* [Problem description]:
Without the pictures, set down the records below word for word.

--

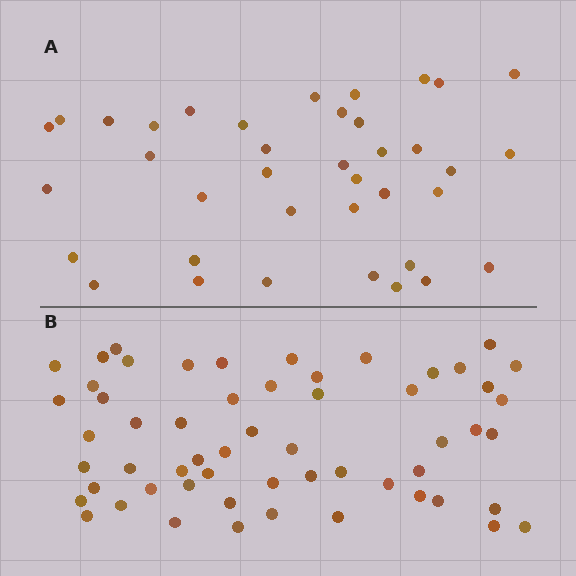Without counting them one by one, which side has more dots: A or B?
Region B (the bottom region) has more dots.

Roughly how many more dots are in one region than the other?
Region B has approximately 20 more dots than region A.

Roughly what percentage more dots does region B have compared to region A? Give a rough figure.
About 50% more.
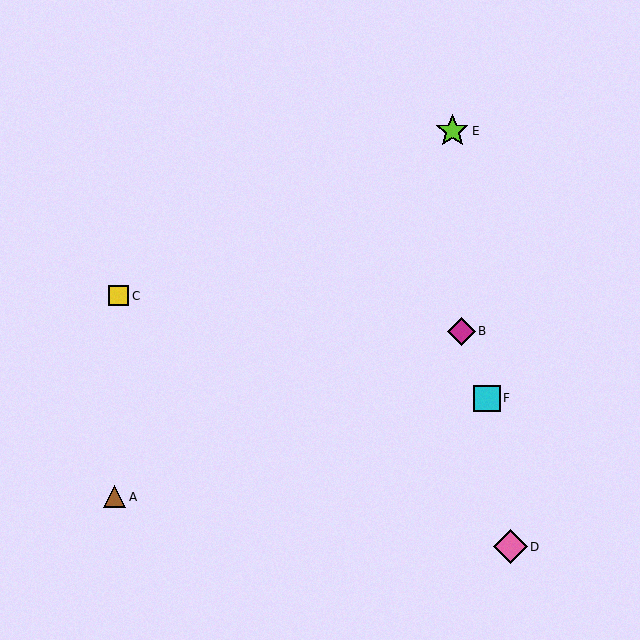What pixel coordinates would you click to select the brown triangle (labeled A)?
Click at (115, 497) to select the brown triangle A.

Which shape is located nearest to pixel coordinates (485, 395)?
The cyan square (labeled F) at (487, 398) is nearest to that location.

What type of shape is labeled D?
Shape D is a pink diamond.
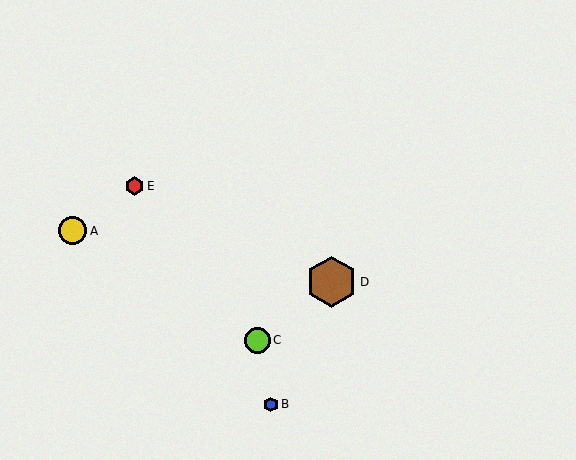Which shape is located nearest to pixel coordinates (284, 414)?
The blue hexagon (labeled B) at (271, 405) is nearest to that location.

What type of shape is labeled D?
Shape D is a brown hexagon.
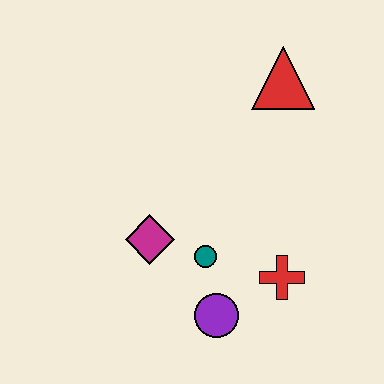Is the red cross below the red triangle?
Yes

--

* [Reply]:
Without counting them one by one, which side has more dots: A or B?
Region B (the bottom region) has more dots.

Roughly how many more dots are in one region than the other?
Region B has approximately 20 more dots than region A.

Roughly what percentage more dots does region B have compared to region A? Give a rough figure.
About 50% more.
What pixel coordinates would you click to select the brown triangle (labeled A)?
Click at (115, 497) to select the brown triangle A.

Which shape is located nearest to pixel coordinates (485, 395)?
The cyan square (labeled F) at (487, 398) is nearest to that location.

What type of shape is labeled D?
Shape D is a pink diamond.
Which shape is located nearest to pixel coordinates (284, 414)?
The blue hexagon (labeled B) at (271, 405) is nearest to that location.

What type of shape is labeled D?
Shape D is a brown hexagon.
Is the red cross below the red triangle?
Yes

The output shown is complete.